## [Exercise goal]
Below are some records. Quote exactly the lines from the one that contains "If you moved" through the last, both included, and leave out the pictures.
-- start Data supplied --
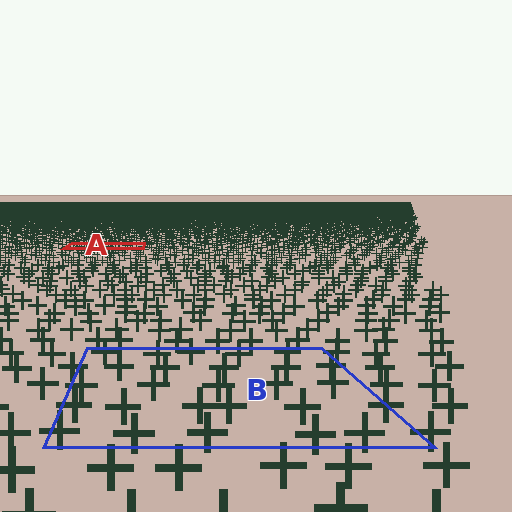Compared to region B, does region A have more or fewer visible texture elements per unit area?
Region A has more texture elements per unit area — they are packed more densely because it is farther away.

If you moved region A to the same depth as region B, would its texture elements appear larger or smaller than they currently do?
They would appear larger. At a closer depth, the same texture elements are projected at a bigger on-screen size.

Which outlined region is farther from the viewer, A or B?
Region A is farther from the viewer — the texture elements inside it appear smaller and more densely packed.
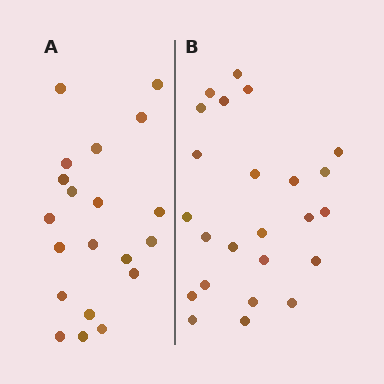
-- end Data supplied --
## [Written solution]
If you moved region A to the same depth as region B, would its texture elements appear larger or smaller than they currently do?
They would appear larger. At a closer depth, the same texture elements are projected at a bigger on-screen size.

Which outlined region is farther from the viewer, A or B?
Region A is farther from the viewer — the texture elements inside it appear smaller and more densely packed.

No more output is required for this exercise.